Aim of the exercise: Your task is to print all of the material verbatim.

Dataset rows:

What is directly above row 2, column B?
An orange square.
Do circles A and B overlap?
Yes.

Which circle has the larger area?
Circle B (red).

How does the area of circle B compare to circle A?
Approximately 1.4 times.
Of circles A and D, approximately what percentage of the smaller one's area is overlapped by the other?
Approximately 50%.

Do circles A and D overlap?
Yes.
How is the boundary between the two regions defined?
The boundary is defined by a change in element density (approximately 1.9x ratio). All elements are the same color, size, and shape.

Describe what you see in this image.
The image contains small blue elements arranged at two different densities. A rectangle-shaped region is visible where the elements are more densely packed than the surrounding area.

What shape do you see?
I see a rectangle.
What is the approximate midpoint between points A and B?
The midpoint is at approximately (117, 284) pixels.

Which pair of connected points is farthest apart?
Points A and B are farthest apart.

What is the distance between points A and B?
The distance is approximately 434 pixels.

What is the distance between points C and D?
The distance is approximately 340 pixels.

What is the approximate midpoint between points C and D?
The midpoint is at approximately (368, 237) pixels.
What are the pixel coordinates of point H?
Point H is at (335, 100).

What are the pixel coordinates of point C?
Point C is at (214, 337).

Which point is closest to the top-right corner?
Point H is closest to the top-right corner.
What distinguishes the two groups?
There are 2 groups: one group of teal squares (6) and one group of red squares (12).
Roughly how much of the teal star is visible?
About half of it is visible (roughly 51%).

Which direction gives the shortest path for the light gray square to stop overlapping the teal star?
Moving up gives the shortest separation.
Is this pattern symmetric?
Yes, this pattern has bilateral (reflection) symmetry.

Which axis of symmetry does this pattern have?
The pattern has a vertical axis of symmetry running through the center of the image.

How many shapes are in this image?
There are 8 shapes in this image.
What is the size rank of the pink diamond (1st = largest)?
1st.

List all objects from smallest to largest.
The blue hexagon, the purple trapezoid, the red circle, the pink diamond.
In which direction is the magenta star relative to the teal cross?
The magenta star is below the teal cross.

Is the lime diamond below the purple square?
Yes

Exercise solution:
What is directly above row 2, column B?
An orange square.
Do circles A and B overlap?
Yes.

Which circle has the larger area?
Circle B (red).

How does the area of circle B compare to circle A?
Approximately 1.4 times.
Of circles A and D, approximately what percentage of the smaller one's area is overlapped by the other?
Approximately 50%.

Do circles A and D overlap?
Yes.
How is the boundary between the two regions defined?
The boundary is defined by a change in element density (approximately 1.9x ratio). All elements are the same color, size, and shape.

Describe what you see in this image.
The image contains small blue elements arranged at two different densities. A rectangle-shaped region is visible where the elements are more densely packed than the surrounding area.

What shape do you see?
I see a rectangle.
What is the approximate midpoint between points A and B?
The midpoint is at approximately (117, 284) pixels.

Which pair of connected points is farthest apart?
Points A and B are farthest apart.

What is the distance between points A and B?
The distance is approximately 434 pixels.

What is the distance between points C and D?
The distance is approximately 340 pixels.

What is the approximate midpoint between points C and D?
The midpoint is at approximately (368, 237) pixels.
What are the pixel coordinates of point H?
Point H is at (335, 100).

What are the pixel coordinates of point C?
Point C is at (214, 337).

Which point is closest to the top-right corner?
Point H is closest to the top-right corner.
What distinguishes the two groups?
There are 2 groups: one group of teal squares (6) and one group of red squares (12).
Roughly how much of the teal star is visible?
About half of it is visible (roughly 51%).

Which direction gives the shortest path for the light gray square to stop overlapping the teal star?
Moving up gives the shortest separation.
Is this pattern symmetric?
Yes, this pattern has bilateral (reflection) symmetry.

Which axis of symmetry does this pattern have?
The pattern has a vertical axis of symmetry running through the center of the image.

How many shapes are in this image?
There are 8 shapes in this image.
What is the size rank of the pink diamond (1st = largest)?
1st.

List all objects from smallest to largest.
The blue hexagon, the purple trapezoid, the red circle, the pink diamond.
In which direction is the magenta star relative to the teal cross?
The magenta star is below the teal cross.

Is the lime diamond below the purple square?
Yes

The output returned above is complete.